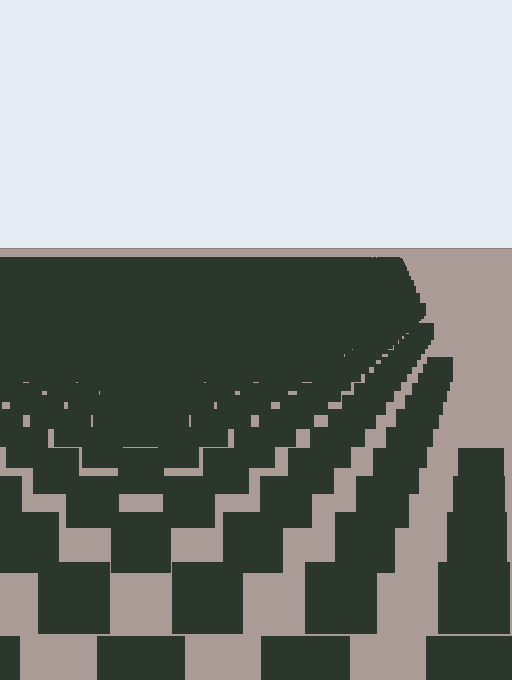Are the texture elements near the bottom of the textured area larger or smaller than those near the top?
Larger. Near the bottom, elements are closer to the viewer and appear at a bigger on-screen size.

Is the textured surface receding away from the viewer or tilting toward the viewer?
The surface is receding away from the viewer. Texture elements get smaller and denser toward the top.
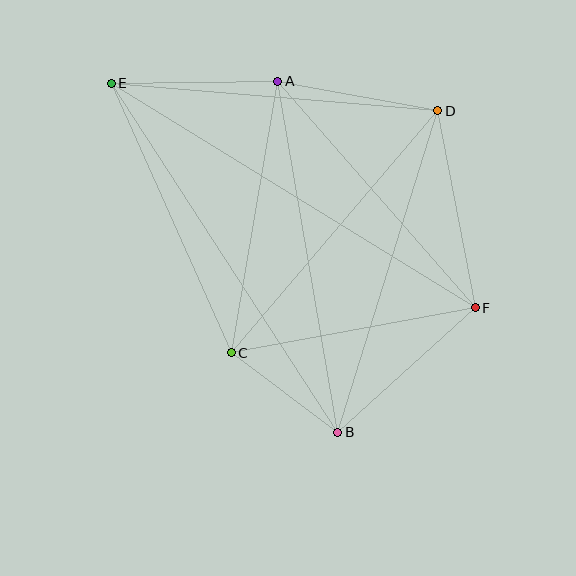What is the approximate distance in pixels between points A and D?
The distance between A and D is approximately 163 pixels.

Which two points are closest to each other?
Points B and C are closest to each other.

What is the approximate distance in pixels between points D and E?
The distance between D and E is approximately 328 pixels.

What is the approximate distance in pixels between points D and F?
The distance between D and F is approximately 201 pixels.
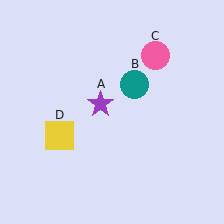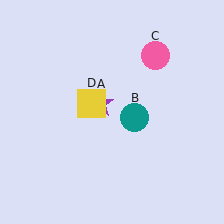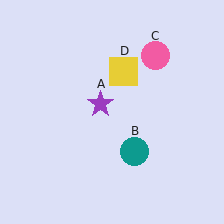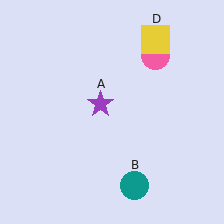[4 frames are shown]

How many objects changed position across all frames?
2 objects changed position: teal circle (object B), yellow square (object D).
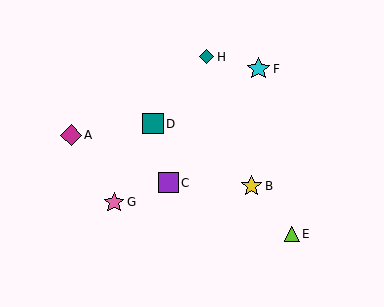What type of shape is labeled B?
Shape B is a yellow star.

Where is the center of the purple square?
The center of the purple square is at (168, 183).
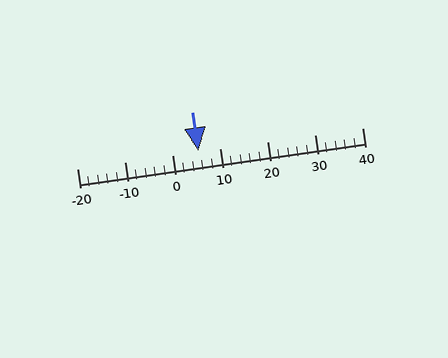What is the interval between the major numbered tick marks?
The major tick marks are spaced 10 units apart.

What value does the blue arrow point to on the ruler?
The blue arrow points to approximately 6.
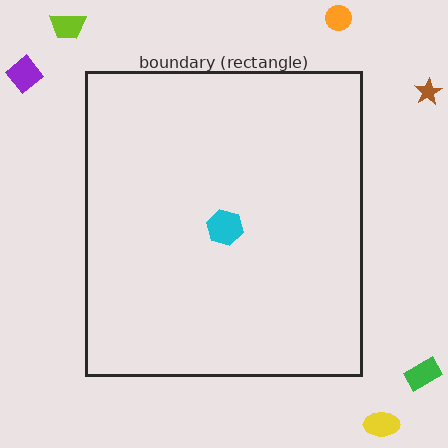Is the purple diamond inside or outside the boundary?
Outside.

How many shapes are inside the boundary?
1 inside, 6 outside.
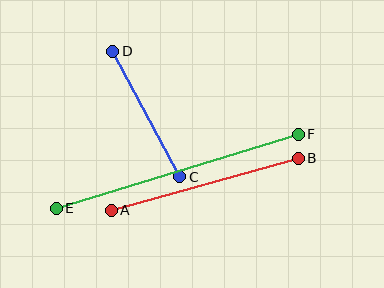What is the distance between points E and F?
The distance is approximately 253 pixels.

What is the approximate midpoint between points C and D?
The midpoint is at approximately (146, 114) pixels.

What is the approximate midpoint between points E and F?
The midpoint is at approximately (177, 171) pixels.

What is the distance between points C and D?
The distance is approximately 142 pixels.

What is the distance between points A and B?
The distance is approximately 194 pixels.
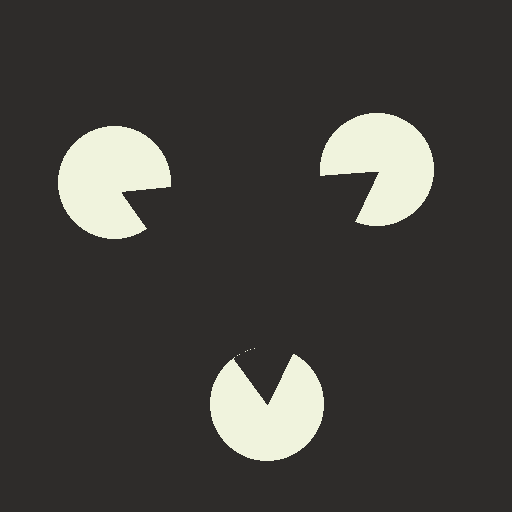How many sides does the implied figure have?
3 sides.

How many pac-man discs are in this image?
There are 3 — one at each vertex of the illusory triangle.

----

**TO DO:**
The pictures should not appear in the copy; every other part of the records above must be returned exactly.

**RESPONSE:**
Are the texture elements near the bottom of the textured area larger or smaller than those near the top?
Larger. Near the bottom, elements are closer to the viewer and appear at a bigger on-screen size.

Is the textured surface receding away from the viewer or tilting toward the viewer?
The surface is receding away from the viewer. Texture elements get smaller and denser toward the top.
What is the approximate distance in pixels between points A and D?
The distance between A and D is approximately 163 pixels.

Which two points are closest to each other?
Points B and C are closest to each other.

What is the approximate distance in pixels between points D and E?
The distance between D and E is approximately 328 pixels.

What is the approximate distance in pixels between points D and F?
The distance between D and F is approximately 201 pixels.
[4 frames are shown]

How many objects changed position across all frames?
2 objects changed position: teal circle (object B), yellow square (object D).
What type of shape is labeled B?
Shape B is a yellow star.

Where is the center of the purple square?
The center of the purple square is at (168, 183).
What is the interval between the major numbered tick marks?
The major tick marks are spaced 10 units apart.

What value does the blue arrow point to on the ruler?
The blue arrow points to approximately 6.
Is the purple diamond inside or outside the boundary?
Outside.

How many shapes are inside the boundary?
1 inside, 6 outside.
What is the distance between points E and F?
The distance is approximately 253 pixels.

What is the approximate midpoint between points C and D?
The midpoint is at approximately (146, 114) pixels.

What is the approximate midpoint between points E and F?
The midpoint is at approximately (177, 171) pixels.

What is the distance between points C and D?
The distance is approximately 142 pixels.

What is the distance between points A and B?
The distance is approximately 194 pixels.
How many sides does the implied figure have?
3 sides.

How many pac-man discs are in this image?
There are 3 — one at each vertex of the illusory triangle.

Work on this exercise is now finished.